• [What you are asked to do] Every line from the one with "Which labeled shape" through the end of the entries below should be written out exactly; the pictures should not.

>> Begin Task material

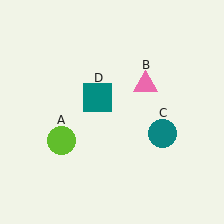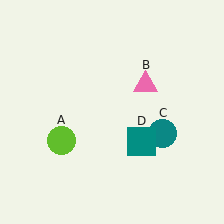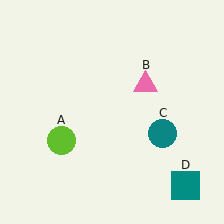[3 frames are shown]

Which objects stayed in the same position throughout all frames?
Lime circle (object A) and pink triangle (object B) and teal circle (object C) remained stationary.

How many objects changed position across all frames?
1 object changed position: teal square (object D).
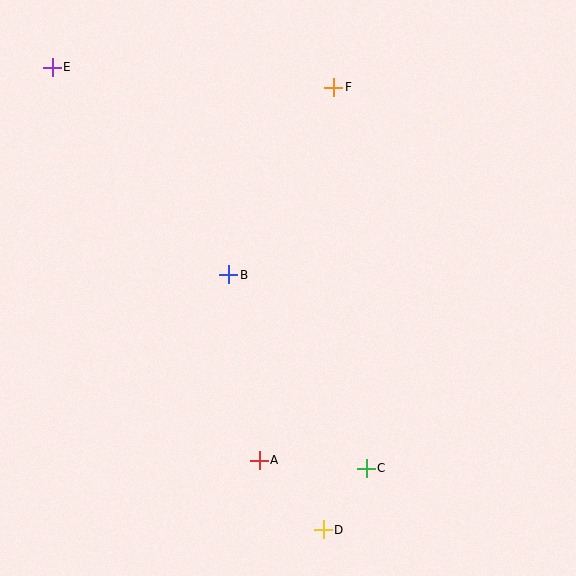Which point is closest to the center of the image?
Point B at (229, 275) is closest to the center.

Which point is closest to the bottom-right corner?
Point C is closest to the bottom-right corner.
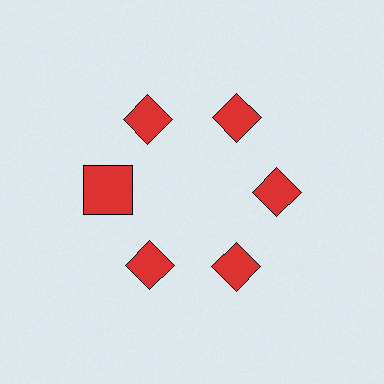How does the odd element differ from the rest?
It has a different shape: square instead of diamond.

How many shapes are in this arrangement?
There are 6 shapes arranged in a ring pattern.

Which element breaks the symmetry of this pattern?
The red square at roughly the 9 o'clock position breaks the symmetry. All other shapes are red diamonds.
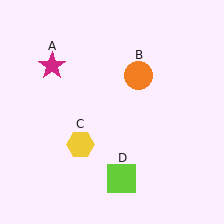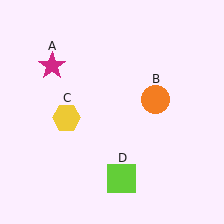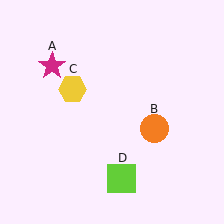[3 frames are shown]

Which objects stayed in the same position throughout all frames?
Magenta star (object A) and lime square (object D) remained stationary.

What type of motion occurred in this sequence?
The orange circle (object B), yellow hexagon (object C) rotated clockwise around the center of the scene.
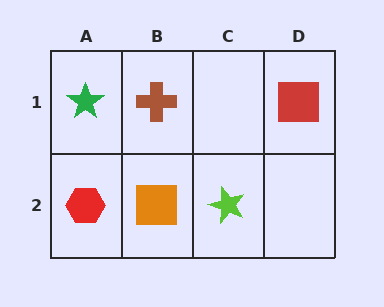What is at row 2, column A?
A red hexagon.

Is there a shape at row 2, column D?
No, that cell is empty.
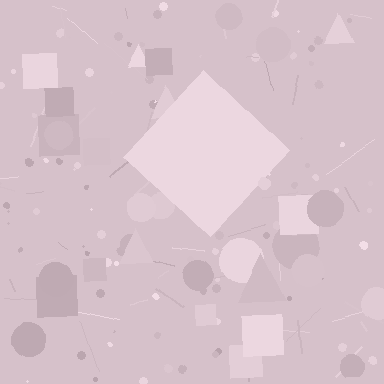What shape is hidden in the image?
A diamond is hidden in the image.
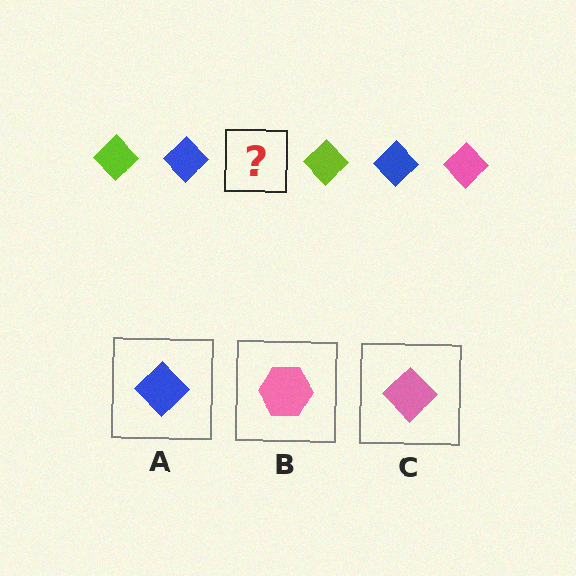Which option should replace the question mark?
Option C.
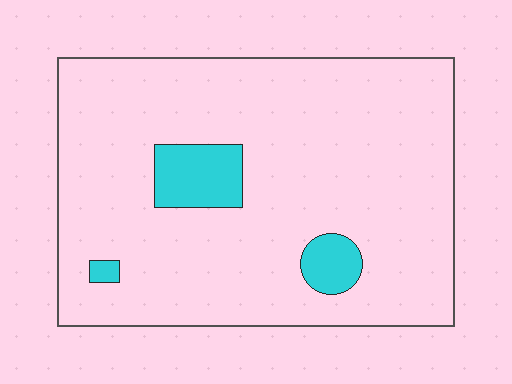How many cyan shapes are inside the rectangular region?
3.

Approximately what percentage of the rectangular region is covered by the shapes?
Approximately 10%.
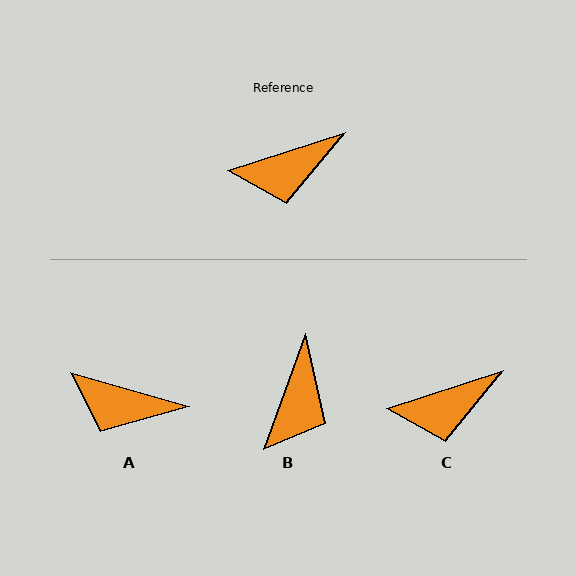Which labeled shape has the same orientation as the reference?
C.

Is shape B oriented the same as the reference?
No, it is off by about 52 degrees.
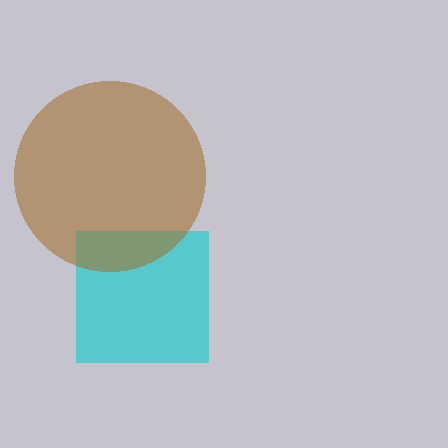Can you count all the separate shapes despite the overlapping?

>> End Task material

• [Right answer]
Which labeled shape has the same orientation as the reference?
C.

Is shape B oriented the same as the reference?
No, it is off by about 52 degrees.
Can you count all the separate shapes despite the overlapping?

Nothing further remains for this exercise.